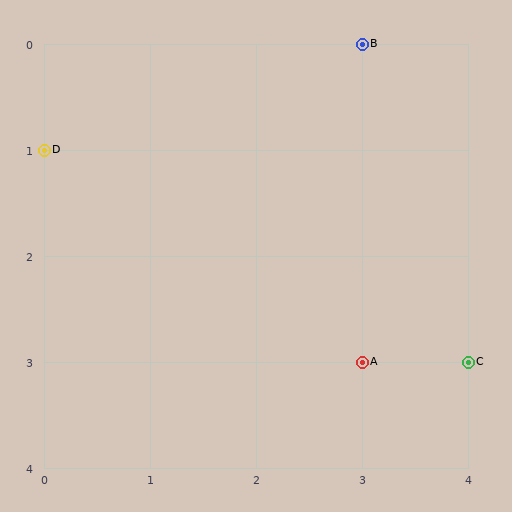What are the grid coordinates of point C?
Point C is at grid coordinates (4, 3).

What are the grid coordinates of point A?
Point A is at grid coordinates (3, 3).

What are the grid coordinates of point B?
Point B is at grid coordinates (3, 0).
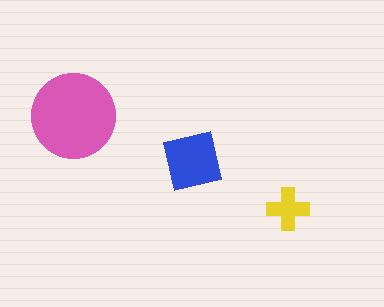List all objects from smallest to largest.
The yellow cross, the blue square, the pink circle.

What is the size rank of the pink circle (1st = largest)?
1st.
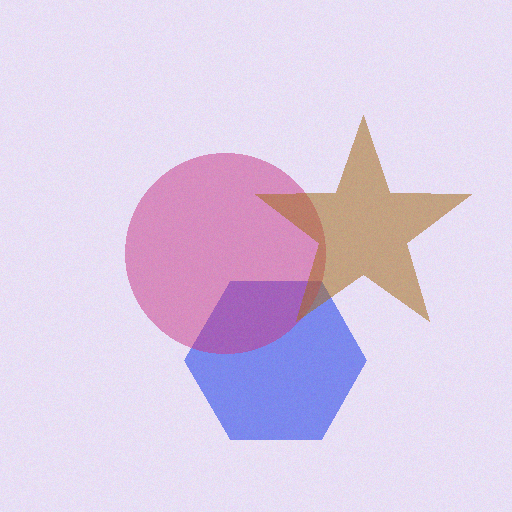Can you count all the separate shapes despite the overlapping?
Yes, there are 3 separate shapes.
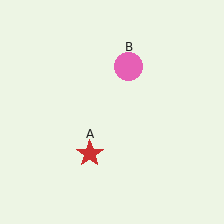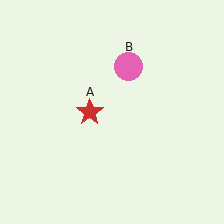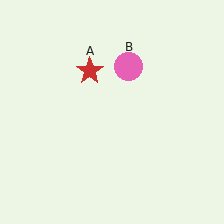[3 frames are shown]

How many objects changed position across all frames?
1 object changed position: red star (object A).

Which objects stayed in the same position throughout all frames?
Pink circle (object B) remained stationary.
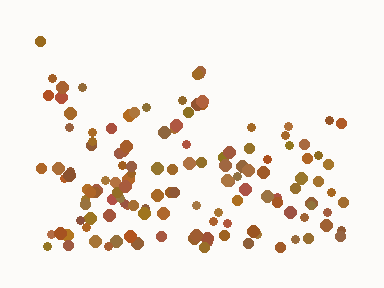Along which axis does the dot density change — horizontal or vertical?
Vertical.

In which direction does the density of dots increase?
From top to bottom, with the bottom side densest.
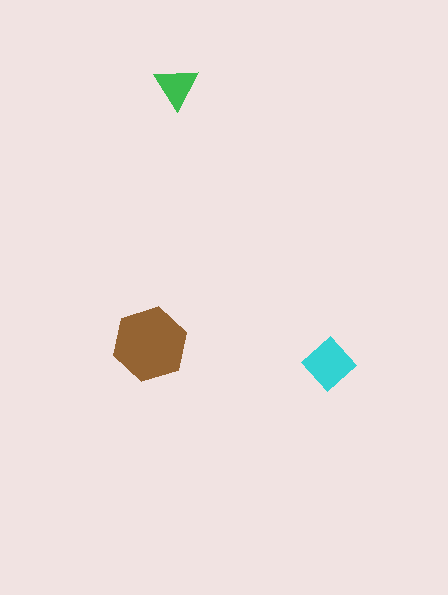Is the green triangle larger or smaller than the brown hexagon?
Smaller.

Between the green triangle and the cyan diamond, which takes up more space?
The cyan diamond.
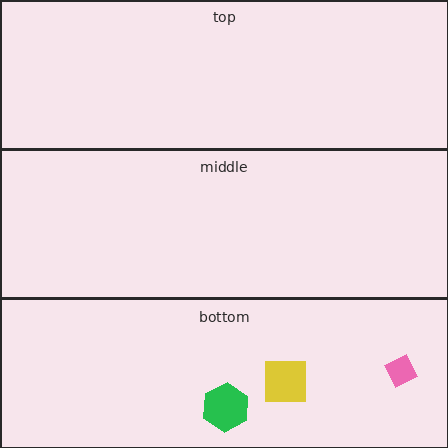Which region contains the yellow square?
The bottom region.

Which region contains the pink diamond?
The bottom region.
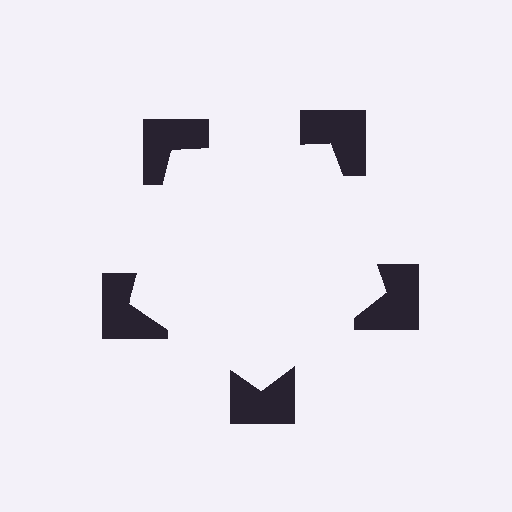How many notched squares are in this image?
There are 5 — one at each vertex of the illusory pentagon.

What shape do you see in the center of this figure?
An illusory pentagon — its edges are inferred from the aligned wedge cuts in the notched squares, not physically drawn.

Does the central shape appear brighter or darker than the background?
It typically appears slightly brighter than the background, even though no actual brightness change is drawn.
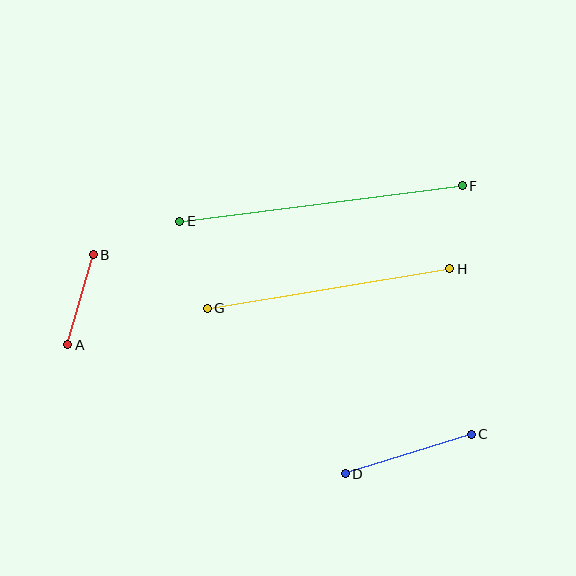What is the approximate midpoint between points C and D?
The midpoint is at approximately (408, 454) pixels.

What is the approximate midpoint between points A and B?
The midpoint is at approximately (80, 300) pixels.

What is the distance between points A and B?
The distance is approximately 93 pixels.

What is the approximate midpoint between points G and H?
The midpoint is at approximately (328, 288) pixels.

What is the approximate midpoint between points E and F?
The midpoint is at approximately (321, 204) pixels.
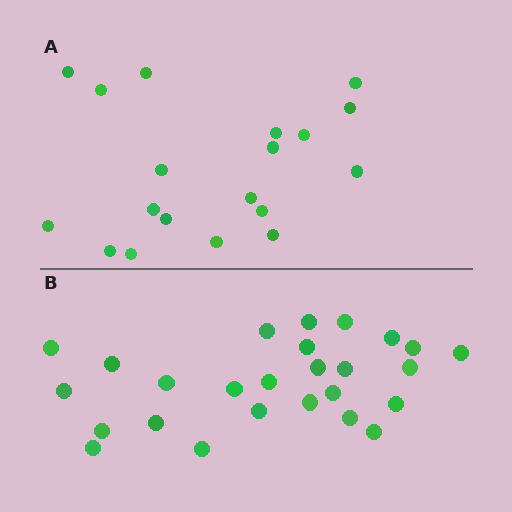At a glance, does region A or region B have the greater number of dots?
Region B (the bottom region) has more dots.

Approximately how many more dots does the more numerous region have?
Region B has roughly 8 or so more dots than region A.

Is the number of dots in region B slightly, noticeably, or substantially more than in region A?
Region B has noticeably more, but not dramatically so. The ratio is roughly 1.4 to 1.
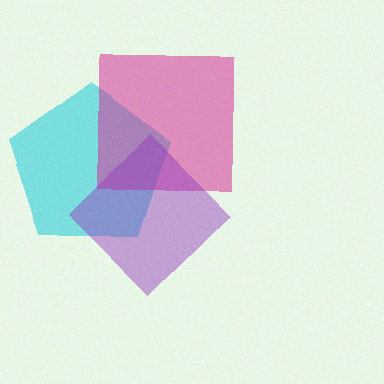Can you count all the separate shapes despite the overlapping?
Yes, there are 3 separate shapes.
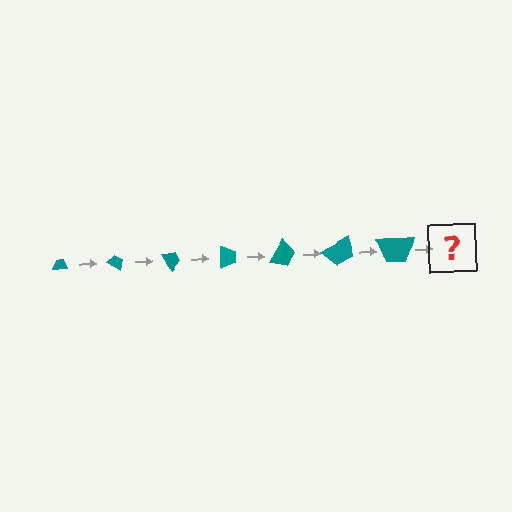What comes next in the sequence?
The next element should be a trapezoid, larger than the previous one and rotated 210 degrees clockwise from the start.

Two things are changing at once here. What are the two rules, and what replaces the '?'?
The two rules are that the trapezoid grows larger each step and it rotates 30 degrees clockwise each step. The '?' should be a trapezoid, larger than the previous one and rotated 210 degrees clockwise from the start.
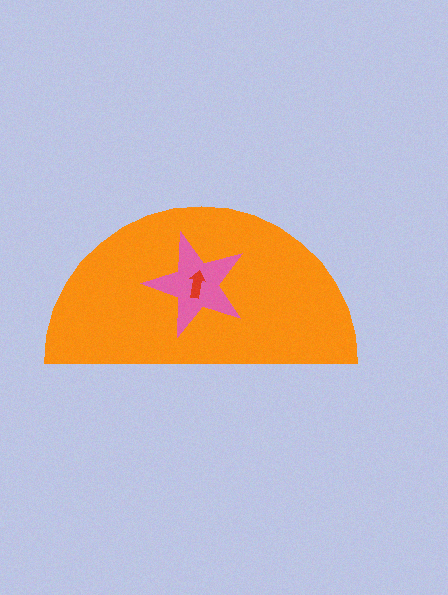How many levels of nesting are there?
3.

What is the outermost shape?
The orange semicircle.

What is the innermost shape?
The red arrow.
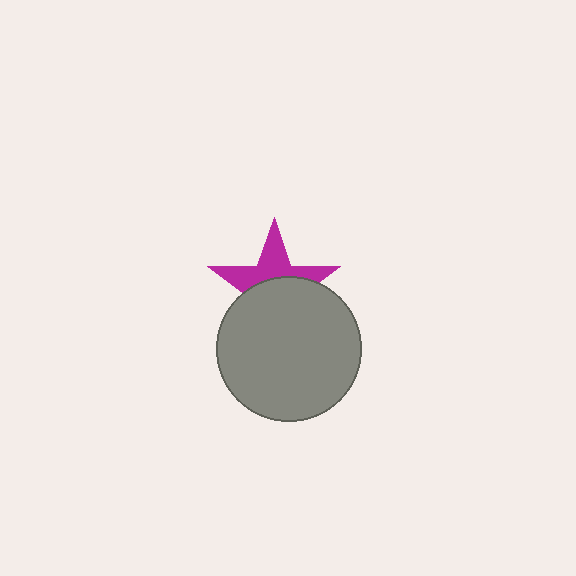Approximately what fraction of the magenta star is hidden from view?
Roughly 55% of the magenta star is hidden behind the gray circle.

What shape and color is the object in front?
The object in front is a gray circle.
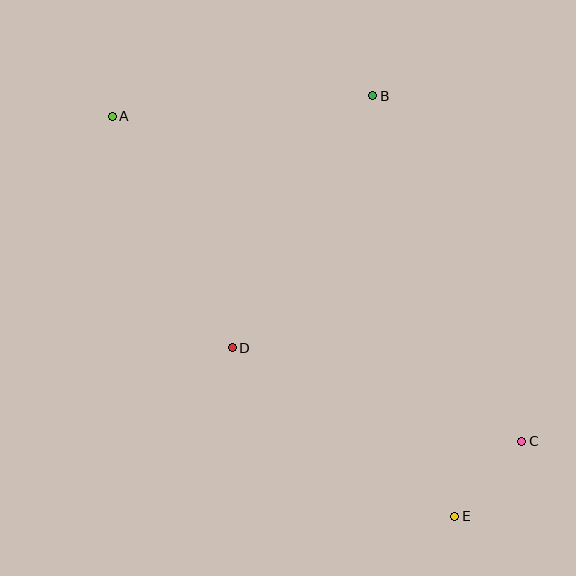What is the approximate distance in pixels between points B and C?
The distance between B and C is approximately 376 pixels.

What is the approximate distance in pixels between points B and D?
The distance between B and D is approximately 289 pixels.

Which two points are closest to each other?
Points C and E are closest to each other.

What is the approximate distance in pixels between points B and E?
The distance between B and E is approximately 429 pixels.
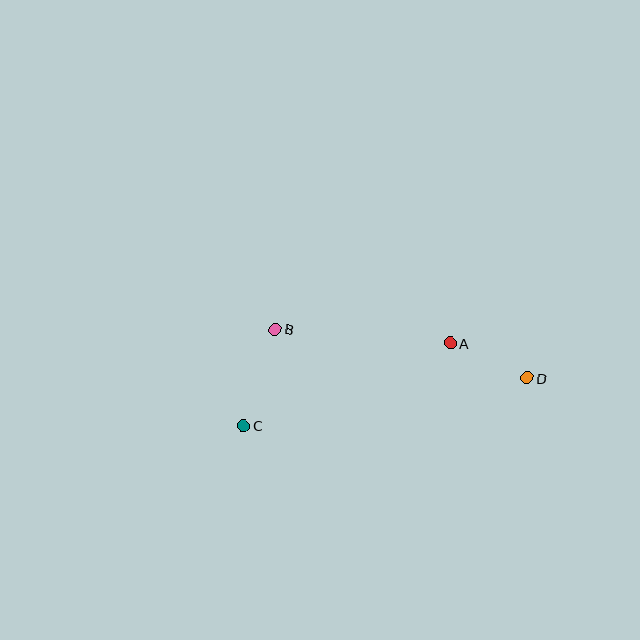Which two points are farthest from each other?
Points C and D are farthest from each other.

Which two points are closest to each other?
Points A and D are closest to each other.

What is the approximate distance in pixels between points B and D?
The distance between B and D is approximately 257 pixels.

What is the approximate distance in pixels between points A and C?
The distance between A and C is approximately 223 pixels.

· · · · ·

## JOB
All of the material above should be reproduced exactly, except the pictures.

## REPLY
What are the grid coordinates of point C?
Point C is at grid coordinates (4, 3).

What are the grid coordinates of point A?
Point A is at grid coordinates (3, 3).

What are the grid coordinates of point B?
Point B is at grid coordinates (3, 0).
List all objects from smallest to largest.
The yellow cross, the blue square, the pink circle.

What is the size rank of the pink circle (1st = largest)?
1st.
Can you count all the separate shapes despite the overlapping?
Yes, there are 3 separate shapes.
[3 frames are shown]

How many objects changed position across all frames?
1 object changed position: red star (object A).

Which objects stayed in the same position throughout all frames?
Pink circle (object B) remained stationary.
Along which axis does the dot density change — horizontal or vertical?
Vertical.

In which direction does the density of dots increase?
From top to bottom, with the bottom side densest.
Is the green triangle larger or smaller than the brown hexagon?
Smaller.

Between the green triangle and the cyan diamond, which takes up more space?
The cyan diamond.
Which region contains the yellow square?
The bottom region.

Which region contains the pink diamond?
The bottom region.
How many notched squares are in this image?
There are 5 — one at each vertex of the illusory pentagon.

What shape do you see in the center of this figure?
An illusory pentagon — its edges are inferred from the aligned wedge cuts in the notched squares, not physically drawn.

Does the central shape appear brighter or darker than the background?
It typically appears slightly brighter than the background, even though no actual brightness change is drawn.
What is the approximate midpoint between points C and D?
The midpoint is at approximately (408, 454) pixels.

What is the approximate midpoint between points A and B?
The midpoint is at approximately (80, 300) pixels.

What is the distance between points A and B?
The distance is approximately 93 pixels.

What is the approximate midpoint between points G and H?
The midpoint is at approximately (328, 288) pixels.

What is the approximate midpoint between points E and F?
The midpoint is at approximately (321, 204) pixels.
At a glance, does region A or region B have the greater number of dots?
Region B (the bottom region) has more dots.

Approximately how many more dots does the more numerous region have?
Region B has roughly 8 or so more dots than region A.

Is the number of dots in region B slightly, noticeably, or substantially more than in region A?
Region B has noticeably more, but not dramatically so. The ratio is roughly 1.4 to 1.
Can you count all the separate shapes despite the overlapping?
Yes, there are 3 separate shapes.
What comes next in the sequence?
The next element should be a trapezoid, larger than the previous one and rotated 210 degrees clockwise from the start.

Two things are changing at once here. What are the two rules, and what replaces the '?'?
The two rules are that the trapezoid grows larger each step and it rotates 30 degrees clockwise each step. The '?' should be a trapezoid, larger than the previous one and rotated 210 degrees clockwise from the start.
How many levels of nesting are there?
3.

What is the outermost shape?
The orange semicircle.

What is the innermost shape?
The red arrow.
Approximately what fraction of the magenta star is hidden from view?
Roughly 55% of the magenta star is hidden behind the gray circle.

What shape and color is the object in front?
The object in front is a gray circle.
What is the approximate distance in pixels between points B and C?
The distance between B and C is approximately 376 pixels.

What is the approximate distance in pixels between points B and D?
The distance between B and D is approximately 289 pixels.

Which two points are closest to each other?
Points C and E are closest to each other.

What is the approximate distance in pixels between points B and E?
The distance between B and E is approximately 429 pixels.
Which two points are farthest from each other?
Points C and D are farthest from each other.

Which two points are closest to each other?
Points A and D are closest to each other.

What is the approximate distance in pixels between points B and D?
The distance between B and D is approximately 257 pixels.

What is the approximate distance in pixels between points A and C?
The distance between A and C is approximately 223 pixels.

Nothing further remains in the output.